■ Task details
Leave out every picture, and return exactly the lines from the line containing "Is the reading" through the end of the records below, both inclusive.

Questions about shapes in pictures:
::::
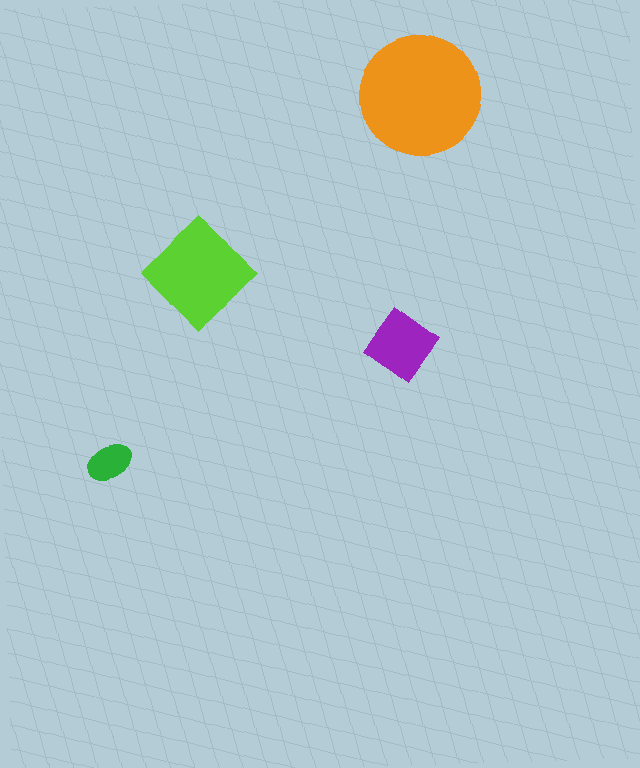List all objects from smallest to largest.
The green ellipse, the purple diamond, the lime diamond, the orange circle.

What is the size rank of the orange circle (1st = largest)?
1st.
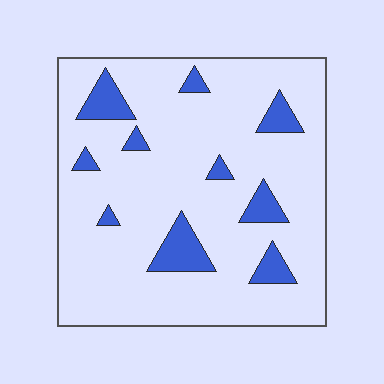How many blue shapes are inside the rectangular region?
10.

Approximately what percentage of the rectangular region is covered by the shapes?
Approximately 15%.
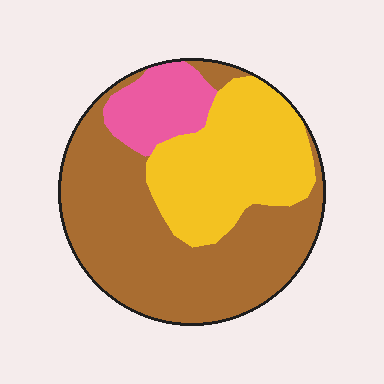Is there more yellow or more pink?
Yellow.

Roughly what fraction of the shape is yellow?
Yellow covers 32% of the shape.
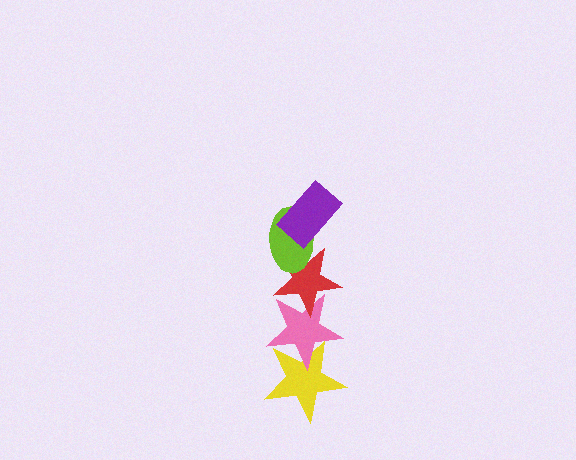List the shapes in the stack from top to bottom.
From top to bottom: the purple rectangle, the lime ellipse, the red star, the pink star, the yellow star.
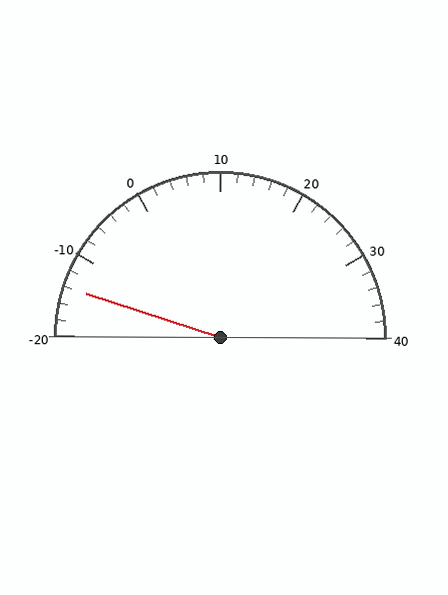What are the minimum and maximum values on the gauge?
The gauge ranges from -20 to 40.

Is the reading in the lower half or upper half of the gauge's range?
The reading is in the lower half of the range (-20 to 40).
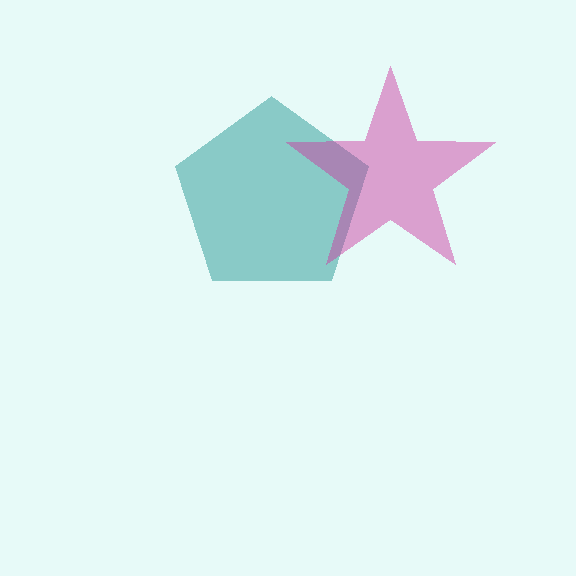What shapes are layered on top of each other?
The layered shapes are: a teal pentagon, a magenta star.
::::
■ Solution to the problem
Is the reading in the lower half or upper half of the gauge's range?
The reading is in the lower half of the range (-20 to 40).
What shapes are layered on top of each other?
The layered shapes are: a teal pentagon, a magenta star.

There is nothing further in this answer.